WHAT YOU WILL DO: Word for word, print each line of the listing below; pictures stay out.

◆ ◆ ◆ ◆ ◆ ◆ ◆

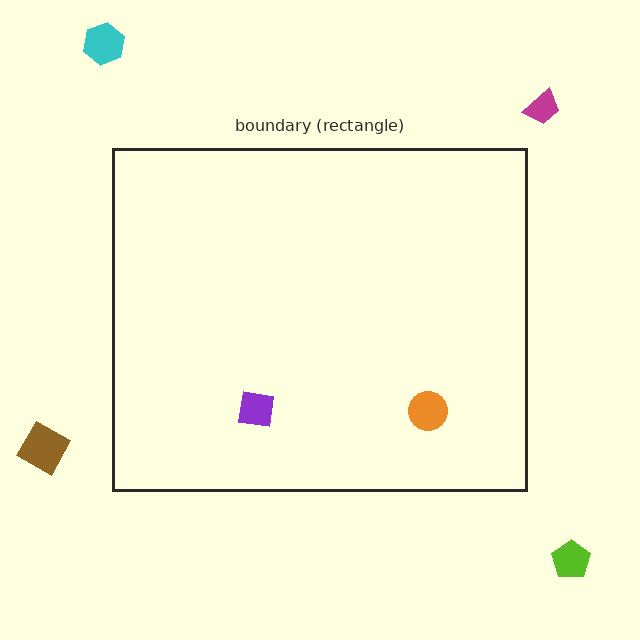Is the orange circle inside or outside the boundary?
Inside.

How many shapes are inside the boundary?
2 inside, 4 outside.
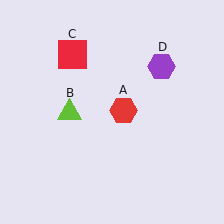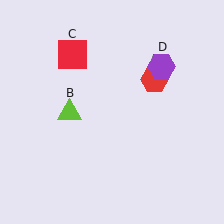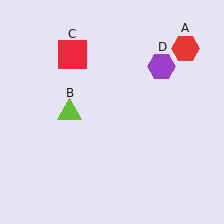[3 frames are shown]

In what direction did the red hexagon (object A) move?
The red hexagon (object A) moved up and to the right.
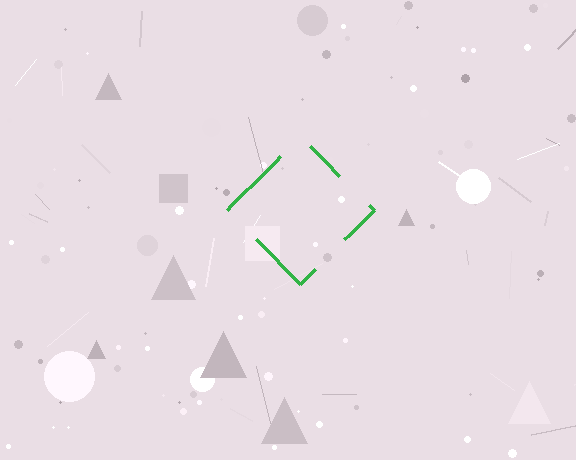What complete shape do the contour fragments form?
The contour fragments form a diamond.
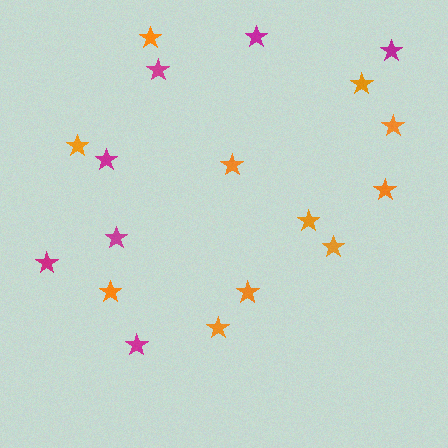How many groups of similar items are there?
There are 2 groups: one group of magenta stars (7) and one group of orange stars (11).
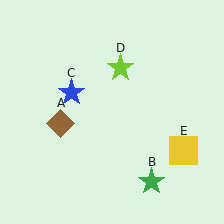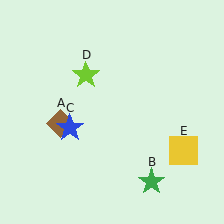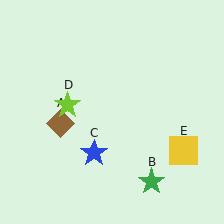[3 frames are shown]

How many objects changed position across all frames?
2 objects changed position: blue star (object C), lime star (object D).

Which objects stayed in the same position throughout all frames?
Brown diamond (object A) and green star (object B) and yellow square (object E) remained stationary.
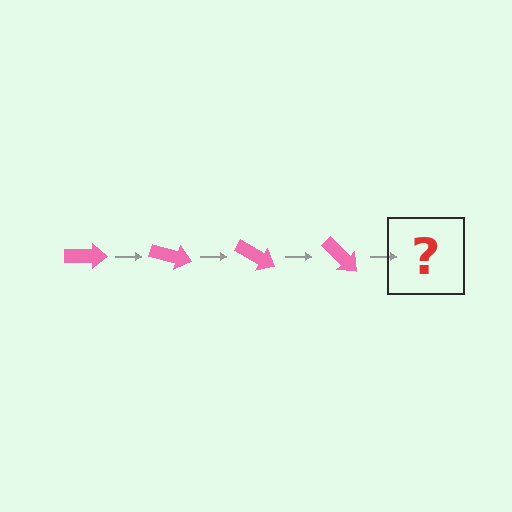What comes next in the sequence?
The next element should be a pink arrow rotated 60 degrees clockwise.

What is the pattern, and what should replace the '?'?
The pattern is that the arrow rotates 15 degrees clockwise each step. The '?' should be a pink arrow rotated 60 degrees clockwise.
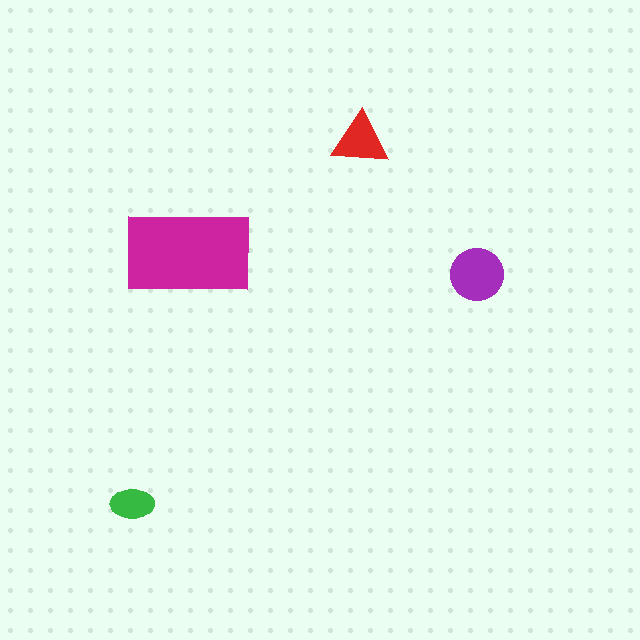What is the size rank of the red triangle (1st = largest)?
3rd.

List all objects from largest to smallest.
The magenta rectangle, the purple circle, the red triangle, the green ellipse.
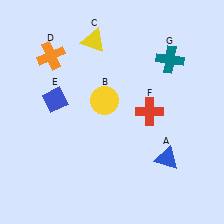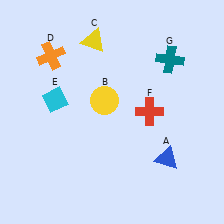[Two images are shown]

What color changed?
The diamond (E) changed from blue in Image 1 to cyan in Image 2.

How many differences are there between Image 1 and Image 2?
There is 1 difference between the two images.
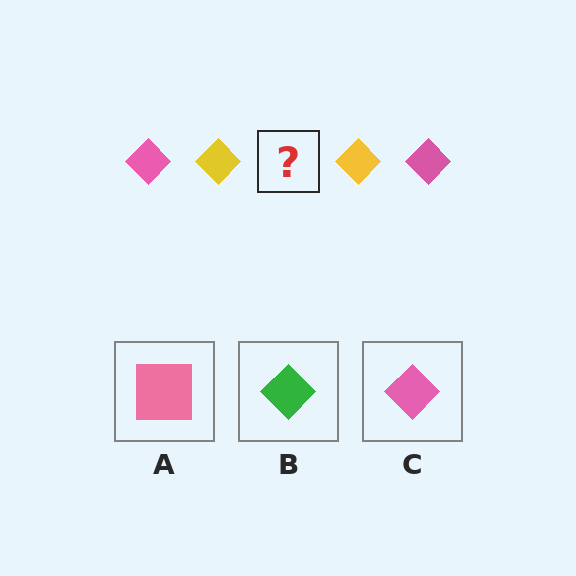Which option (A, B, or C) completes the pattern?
C.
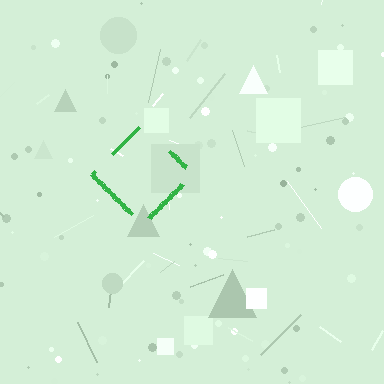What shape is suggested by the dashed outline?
The dashed outline suggests a diamond.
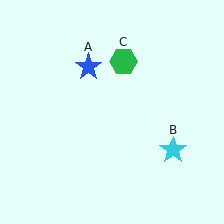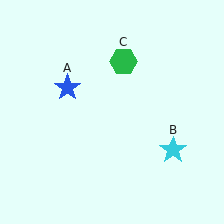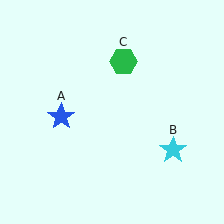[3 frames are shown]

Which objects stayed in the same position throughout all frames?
Cyan star (object B) and green hexagon (object C) remained stationary.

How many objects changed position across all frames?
1 object changed position: blue star (object A).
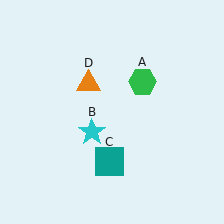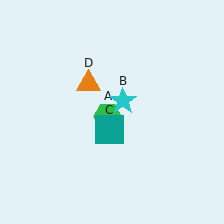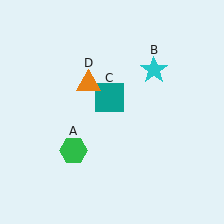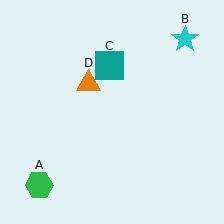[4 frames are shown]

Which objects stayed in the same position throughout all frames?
Orange triangle (object D) remained stationary.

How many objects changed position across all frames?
3 objects changed position: green hexagon (object A), cyan star (object B), teal square (object C).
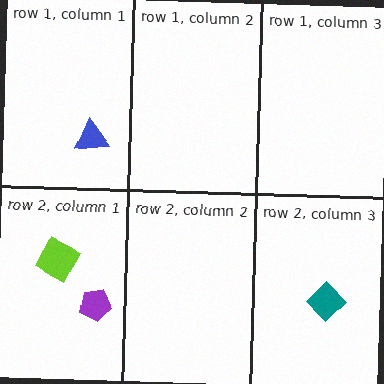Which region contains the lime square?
The row 2, column 1 region.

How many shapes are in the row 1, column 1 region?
1.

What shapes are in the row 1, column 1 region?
The blue triangle.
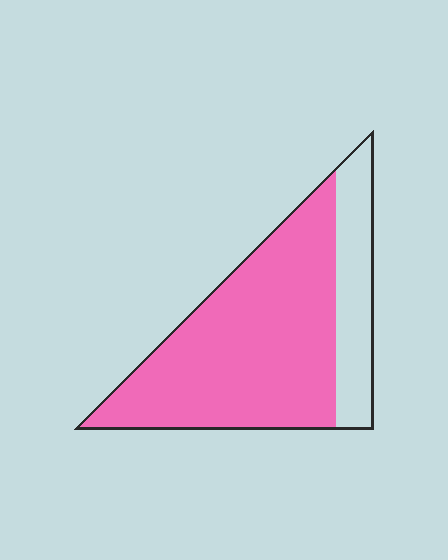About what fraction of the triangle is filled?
About three quarters (3/4).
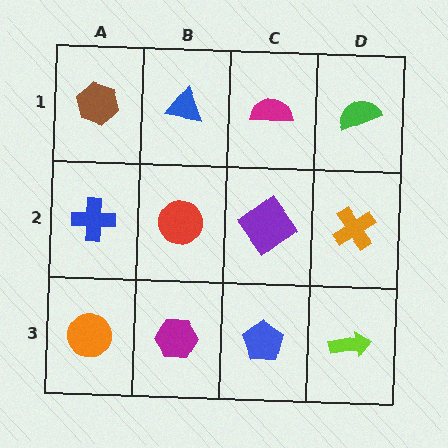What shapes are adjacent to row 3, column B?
A red circle (row 2, column B), an orange circle (row 3, column A), a blue pentagon (row 3, column C).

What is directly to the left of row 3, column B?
An orange circle.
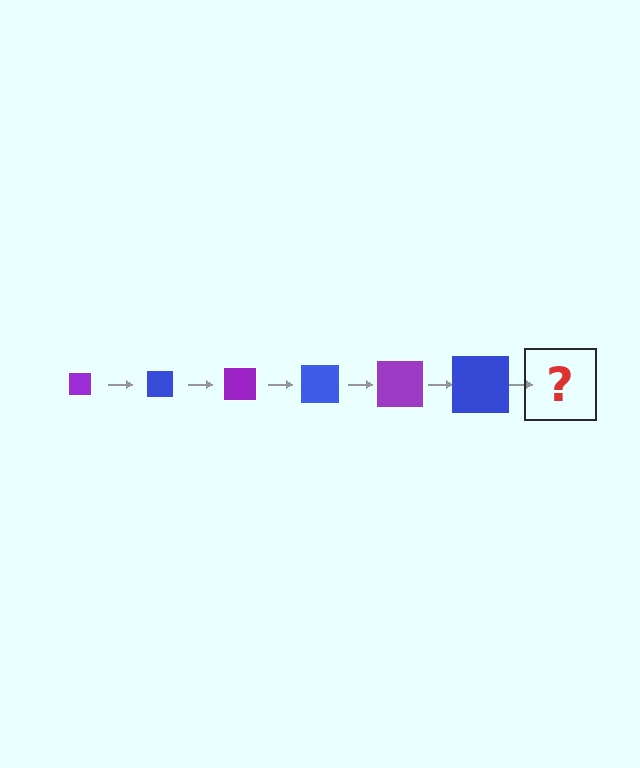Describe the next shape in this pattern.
It should be a purple square, larger than the previous one.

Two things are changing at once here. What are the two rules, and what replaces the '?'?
The two rules are that the square grows larger each step and the color cycles through purple and blue. The '?' should be a purple square, larger than the previous one.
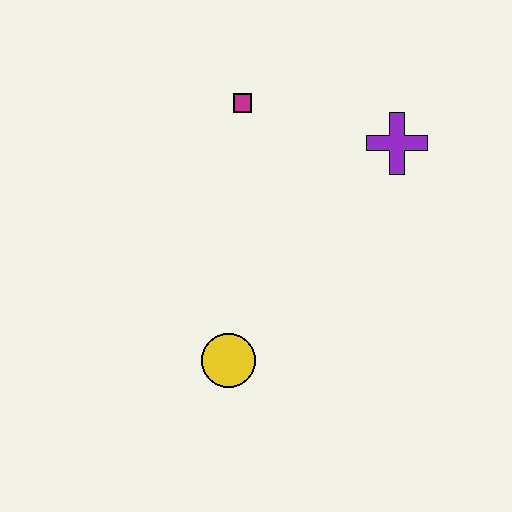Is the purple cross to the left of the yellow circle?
No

◆ ◆ ◆ ◆ ◆ ◆ ◆

WRITTEN RESPONSE:
Is the orange circle inside or outside the boundary?
Inside.

How many shapes are inside the boundary?
2 inside, 4 outside.
[3 frames are shown]

In what direction did the red hexagon (object A) move?
The red hexagon (object A) moved up and to the right.
What complete shape do the contour fragments form?
The contour fragments form a diamond.
How many groups of similar items are there?
There are 2 groups: one group of magenta stars (7) and one group of orange stars (11).
[3 frames are shown]

How many objects changed position across all frames?
2 objects changed position: blue star (object C), lime star (object D).

Which objects stayed in the same position throughout all frames?
Brown diamond (object A) and green star (object B) and yellow square (object E) remained stationary.
What comes next in the sequence?
The next element should be a pink arrow rotated 60 degrees clockwise.

What is the pattern, and what should replace the '?'?
The pattern is that the arrow rotates 15 degrees clockwise each step. The '?' should be a pink arrow rotated 60 degrees clockwise.
What is the size rank of the red triangle (1st = largest)?
3rd.

List all objects from largest to smallest.
The magenta rectangle, the purple circle, the red triangle, the green ellipse.
[Two images are shown]

What color changed?
The diamond (E) changed from blue in Image 1 to cyan in Image 2.

How many differences are there between Image 1 and Image 2?
There is 1 difference between the two images.
Which option (A, B, or C) completes the pattern?
C.
What shape is suggested by the dashed outline?
The dashed outline suggests a diamond.
[3 frames are shown]

Which objects stayed in the same position throughout all frames?
Cyan star (object B) and green hexagon (object C) remained stationary.

How many objects changed position across all frames?
1 object changed position: blue star (object A).
[4 frames are shown]

Which objects stayed in the same position throughout all frames?
Orange triangle (object D) remained stationary.

How many objects changed position across all frames?
3 objects changed position: green hexagon (object A), cyan star (object B), teal square (object C).
Which region contains the lime square?
The row 2, column 1 region.

How many shapes are in the row 1, column 1 region?
1.

What shapes are in the row 1, column 1 region?
The blue triangle.
About what fraction of the triangle is filled?
About three quarters (3/4).
What shapes are adjacent to row 3, column B?
A red circle (row 2, column B), an orange circle (row 3, column A), a blue pentagon (row 3, column C).

What is directly to the left of row 3, column B?
An orange circle.
Describe the next shape in this pattern.
It should be a purple square, larger than the previous one.

Two things are changing at once here. What are the two rules, and what replaces the '?'?
The two rules are that the square grows larger each step and the color cycles through purple and blue. The '?' should be a purple square, larger than the previous one.
Is the purple cross to the left of the yellow circle?
No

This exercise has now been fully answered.